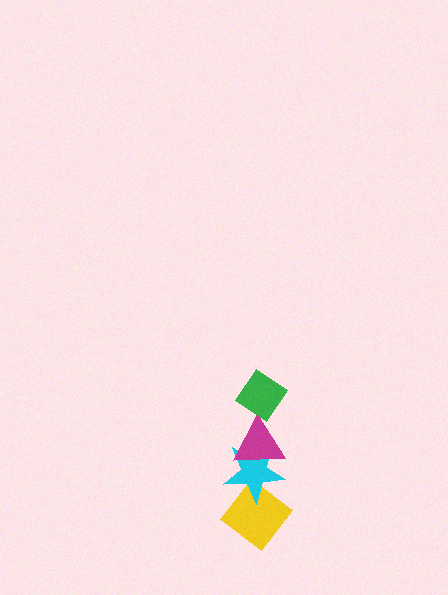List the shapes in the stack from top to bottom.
From top to bottom: the green diamond, the magenta triangle, the cyan star, the yellow diamond.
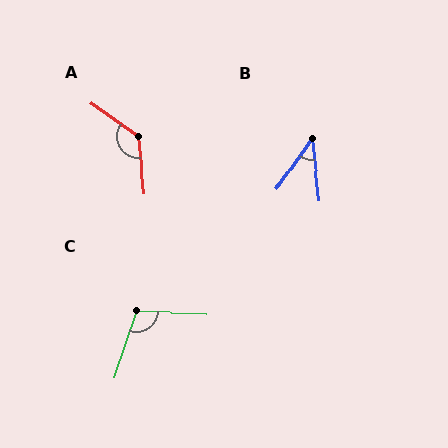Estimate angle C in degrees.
Approximately 107 degrees.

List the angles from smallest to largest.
B (42°), C (107°), A (131°).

---

» Directions for this task
Every entry above should be duplicated exactly. Do not include the images.

» Result of this exercise
List the shapes in the stack from top to bottom.
From top to bottom: the green diamond, the magenta triangle, the cyan star, the yellow diamond.
Estimate angle C in degrees.
Approximately 107 degrees.

List the angles from smallest to largest.
B (42°), C (107°), A (131°).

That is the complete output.